Task to carry out >>
Every record must be transcribed in its entirety, apart from the images, which are to be omitted.

━━ Given data ━━

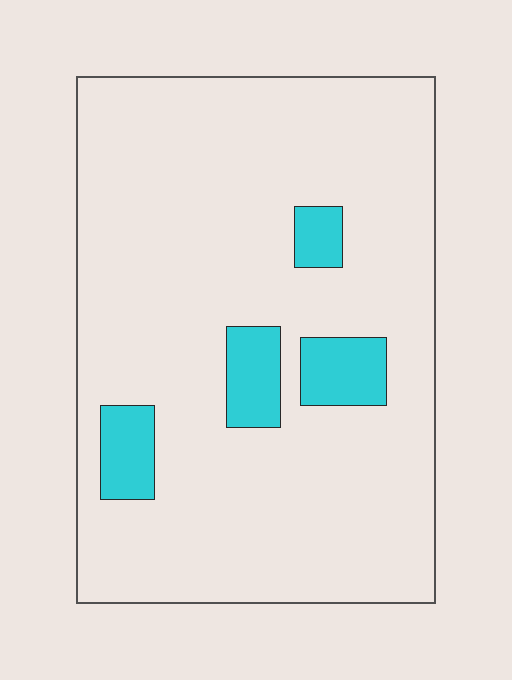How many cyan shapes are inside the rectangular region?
4.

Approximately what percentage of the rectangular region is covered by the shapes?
Approximately 10%.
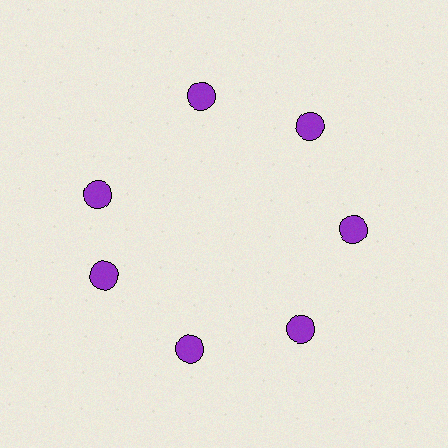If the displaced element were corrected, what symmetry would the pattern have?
It would have 7-fold rotational symmetry — the pattern would map onto itself every 51 degrees.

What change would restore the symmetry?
The symmetry would be restored by rotating it back into even spacing with its neighbors so that all 7 circles sit at equal angles and equal distance from the center.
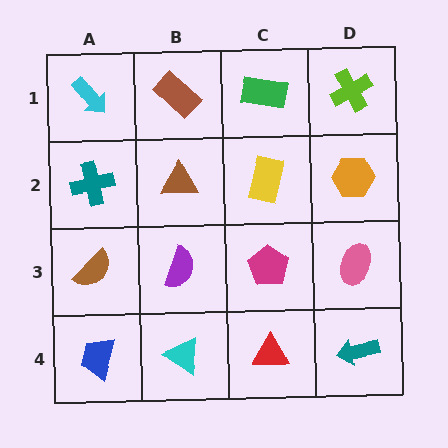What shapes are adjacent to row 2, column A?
A cyan arrow (row 1, column A), a brown semicircle (row 3, column A), a brown triangle (row 2, column B).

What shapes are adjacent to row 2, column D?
A lime cross (row 1, column D), a pink ellipse (row 3, column D), a yellow rectangle (row 2, column C).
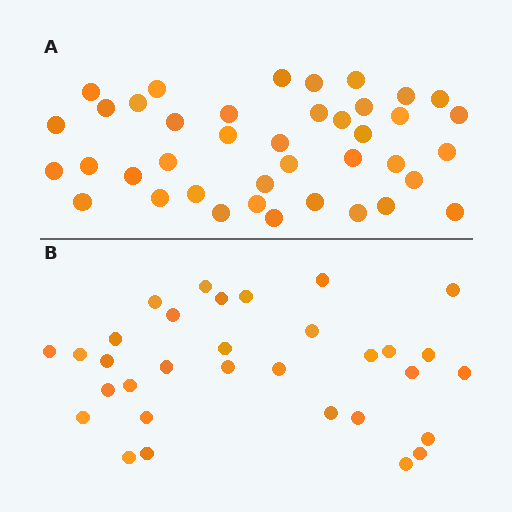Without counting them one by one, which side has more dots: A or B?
Region A (the top region) has more dots.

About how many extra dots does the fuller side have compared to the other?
Region A has roughly 8 or so more dots than region B.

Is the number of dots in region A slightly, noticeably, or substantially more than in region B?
Region A has noticeably more, but not dramatically so. The ratio is roughly 1.2 to 1.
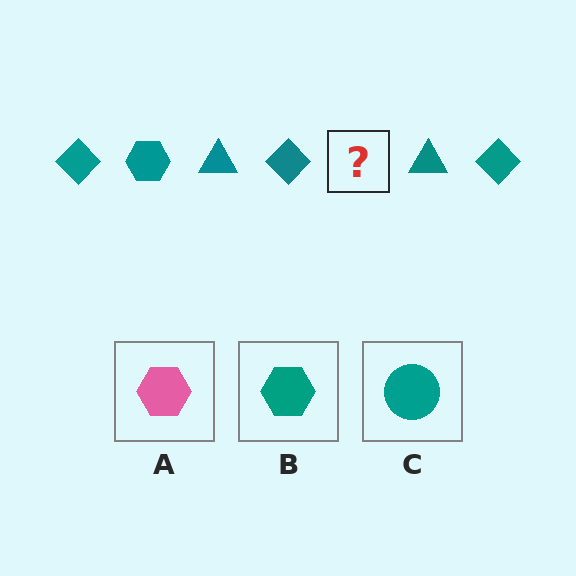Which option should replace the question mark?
Option B.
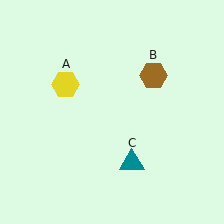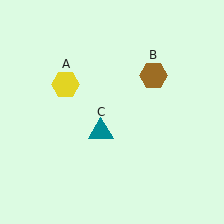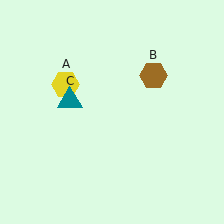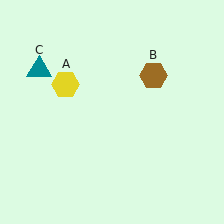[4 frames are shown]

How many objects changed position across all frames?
1 object changed position: teal triangle (object C).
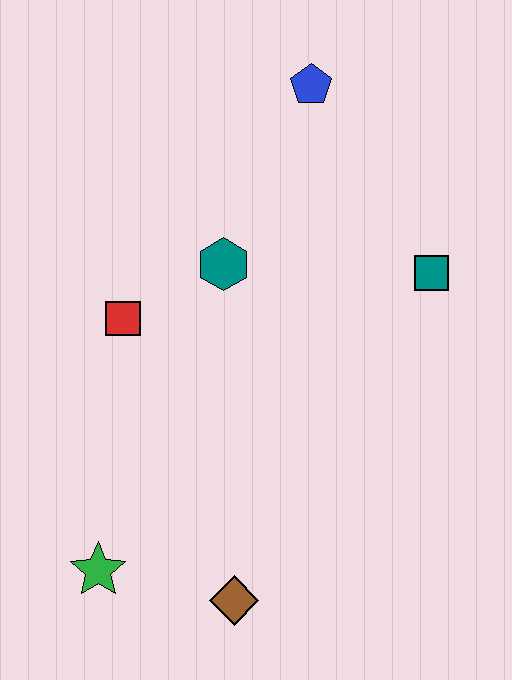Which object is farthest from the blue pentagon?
The green star is farthest from the blue pentagon.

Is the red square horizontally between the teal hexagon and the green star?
Yes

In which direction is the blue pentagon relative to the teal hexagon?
The blue pentagon is above the teal hexagon.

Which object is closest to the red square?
The teal hexagon is closest to the red square.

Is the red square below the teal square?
Yes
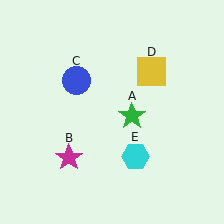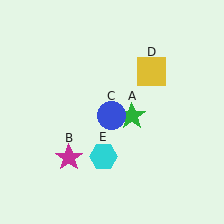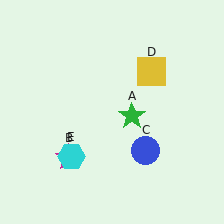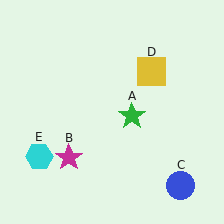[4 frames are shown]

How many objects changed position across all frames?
2 objects changed position: blue circle (object C), cyan hexagon (object E).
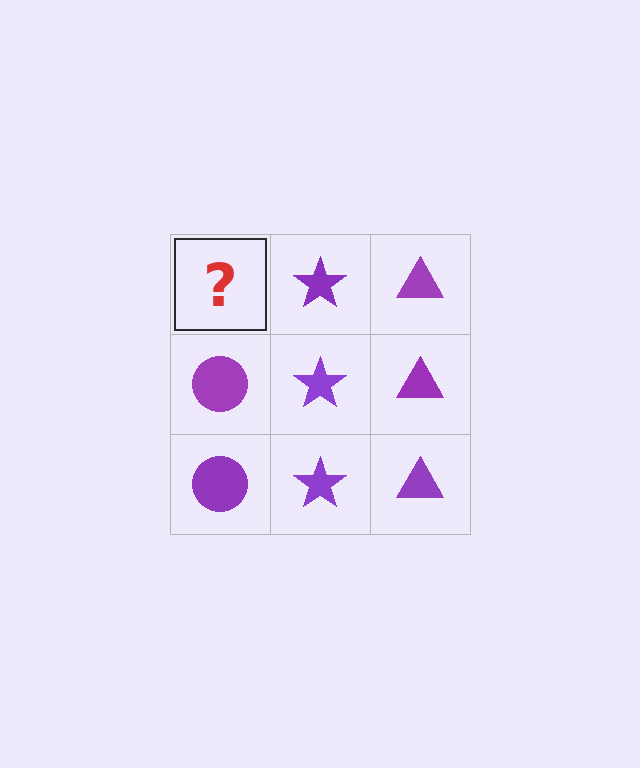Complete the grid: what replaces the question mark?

━━━

Task solution >>
How many cyan shapes are inside the rectangular region?
4.

Approximately what percentage of the rectangular region is covered by the shapes?
Approximately 10%.
If the displaced element were corrected, what symmetry would the pattern have?
It would have 7-fold rotational symmetry — the pattern would map onto itself every 51 degrees.

What change would restore the symmetry?
The symmetry would be restored by rotating it back into even spacing with its neighbors so that all 7 circles sit at equal angles and equal distance from the center.
What shapes are adjacent to row 2, column A?
A cyan arrow (row 1, column A), a brown semicircle (row 3, column A), a brown triangle (row 2, column B).

What shapes are adjacent to row 2, column D?
A lime cross (row 1, column D), a pink ellipse (row 3, column D), a yellow rectangle (row 2, column C).
Without counting them one by one, which side has more dots: A or B?
Region A (the top region) has more dots.

About how many extra dots does the fuller side have compared to the other?
Region A has roughly 8 or so more dots than region B.

Is the number of dots in region A slightly, noticeably, or substantially more than in region B?
Region A has noticeably more, but not dramatically so. The ratio is roughly 1.2 to 1.
Which option should replace the question mark?
Option B.
[4 frames are shown]

How many objects changed position across all frames?
1 object changed position: teal triangle (object C).
Which object is farthest from the blue pentagon?
The green star is farthest from the blue pentagon.

Is the red square horizontally between the teal hexagon and the green star?
Yes

In which direction is the blue pentagon relative to the teal hexagon?
The blue pentagon is above the teal hexagon.

Which object is closest to the red square?
The teal hexagon is closest to the red square.

Is the red square below the teal square?
Yes
[4 frames are shown]

How many objects changed position across all frames?
2 objects changed position: blue circle (object C), cyan hexagon (object E).
Complete the grid: what replaces the question mark?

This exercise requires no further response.